_Written request_
With the pictures left out, reproduce exactly the lines running from the line with "Is this angle acute, right, or obtuse?" to the last line of the material below.

################

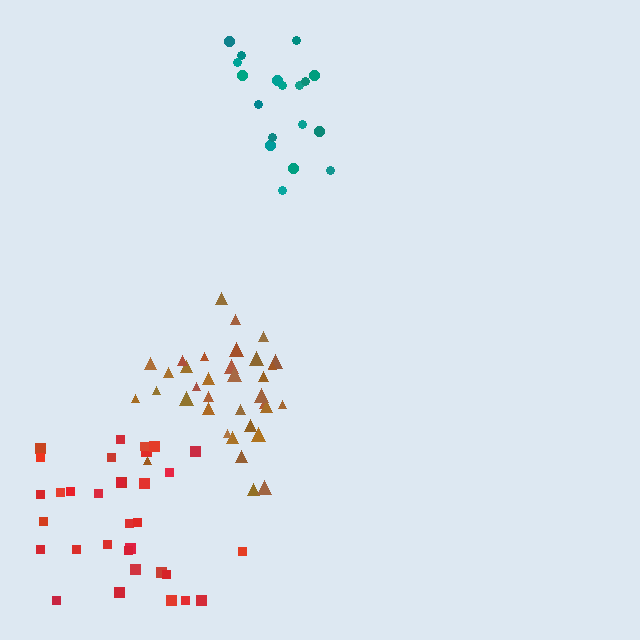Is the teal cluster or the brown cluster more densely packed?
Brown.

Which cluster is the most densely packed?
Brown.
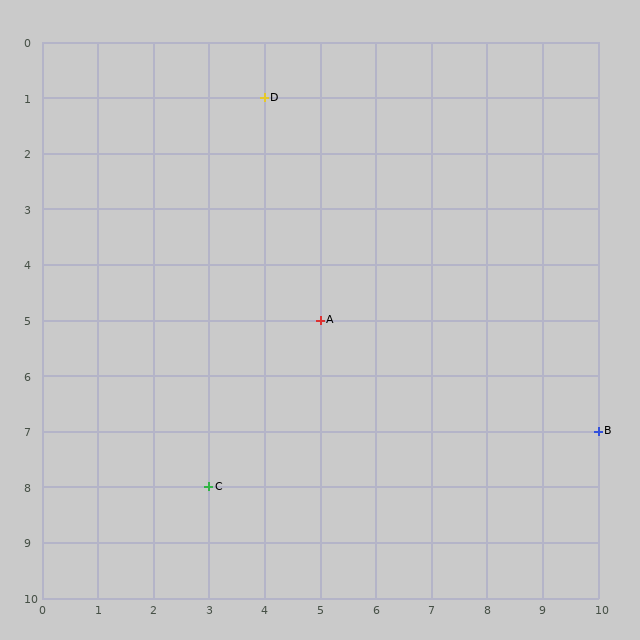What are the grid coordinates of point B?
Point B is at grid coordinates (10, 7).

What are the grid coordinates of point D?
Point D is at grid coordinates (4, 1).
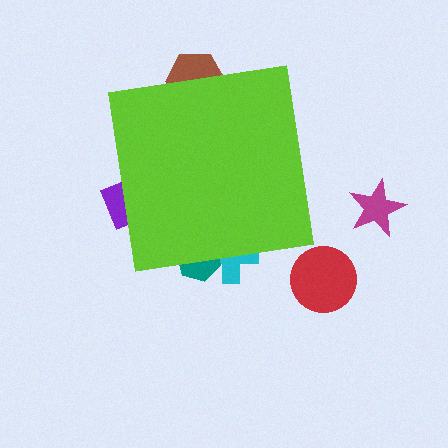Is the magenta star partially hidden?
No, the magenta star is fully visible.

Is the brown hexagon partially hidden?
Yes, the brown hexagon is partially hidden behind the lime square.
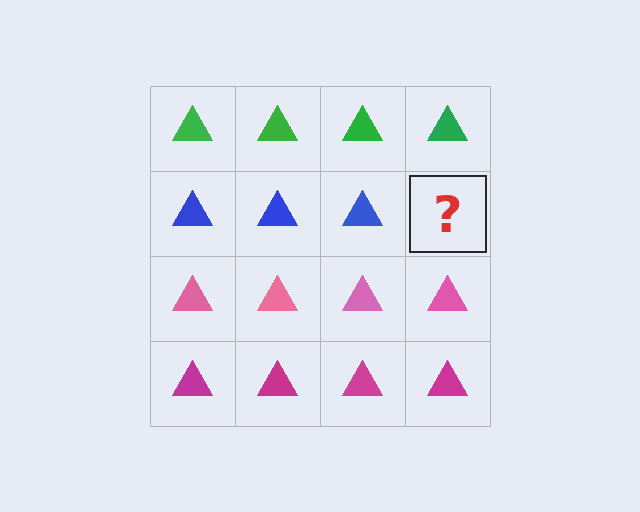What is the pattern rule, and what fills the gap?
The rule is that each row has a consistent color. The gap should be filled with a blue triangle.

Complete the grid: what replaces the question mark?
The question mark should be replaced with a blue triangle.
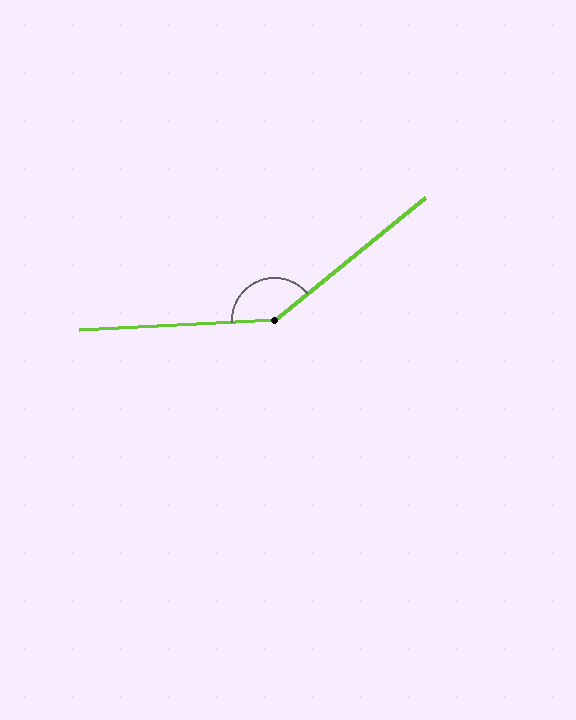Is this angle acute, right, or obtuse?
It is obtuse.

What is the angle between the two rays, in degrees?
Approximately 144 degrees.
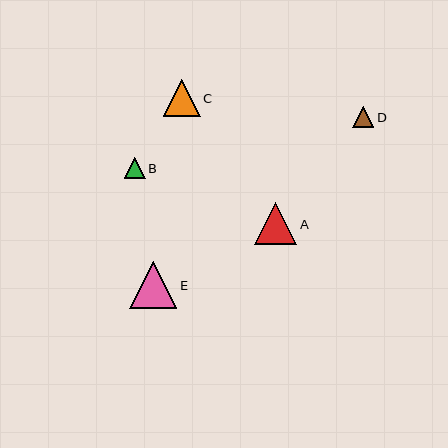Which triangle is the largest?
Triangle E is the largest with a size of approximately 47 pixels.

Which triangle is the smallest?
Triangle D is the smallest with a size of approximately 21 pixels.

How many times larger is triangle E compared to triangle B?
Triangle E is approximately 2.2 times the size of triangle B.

################

_Result for this exercise_
Is this angle acute, right, or obtuse?
It is obtuse.

What is the angle between the two rays, in degrees?
Approximately 144 degrees.
Which triangle is the largest?
Triangle E is the largest with a size of approximately 47 pixels.

Which triangle is the smallest?
Triangle D is the smallest with a size of approximately 21 pixels.

How many times larger is triangle E compared to triangle B?
Triangle E is approximately 2.2 times the size of triangle B.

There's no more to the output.